Dataset records
════════════════════

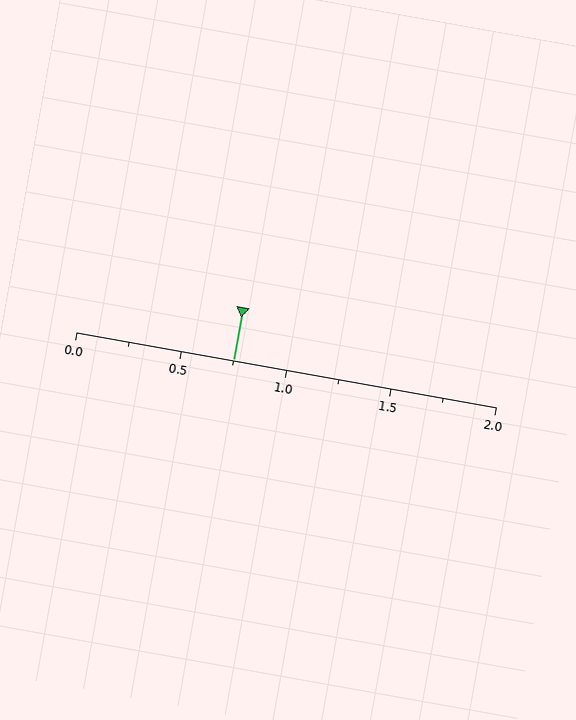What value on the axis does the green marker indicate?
The marker indicates approximately 0.75.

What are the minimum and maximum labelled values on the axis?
The axis runs from 0.0 to 2.0.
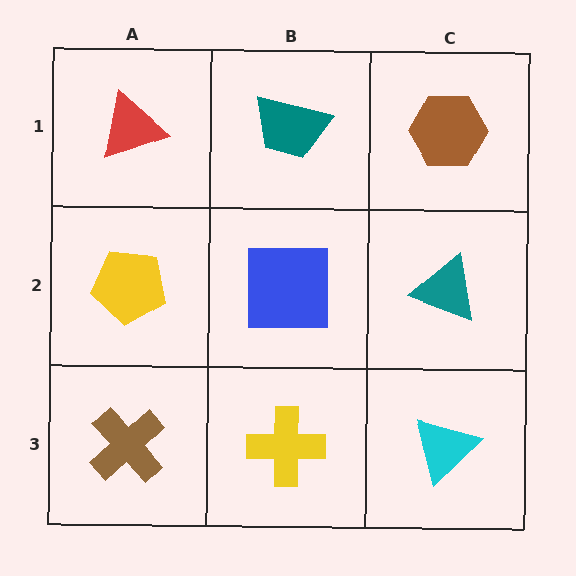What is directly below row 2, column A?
A brown cross.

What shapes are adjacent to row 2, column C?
A brown hexagon (row 1, column C), a cyan triangle (row 3, column C), a blue square (row 2, column B).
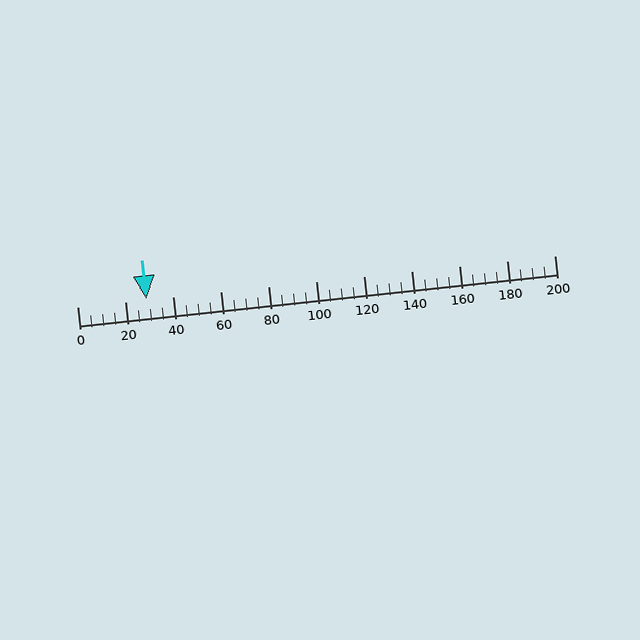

════════════════════

What you will do. Quote all the lines above exactly as given. Do not include the pictures.

Response.
What value on the axis does the green marker indicate?
The marker indicates approximately 0.75.

What are the minimum and maximum labelled values on the axis?
The axis runs from 0.0 to 2.0.
What is directly below row 2, column A?
A brown cross.

What shapes are adjacent to row 2, column C?
A brown hexagon (row 1, column C), a cyan triangle (row 3, column C), a blue square (row 2, column B).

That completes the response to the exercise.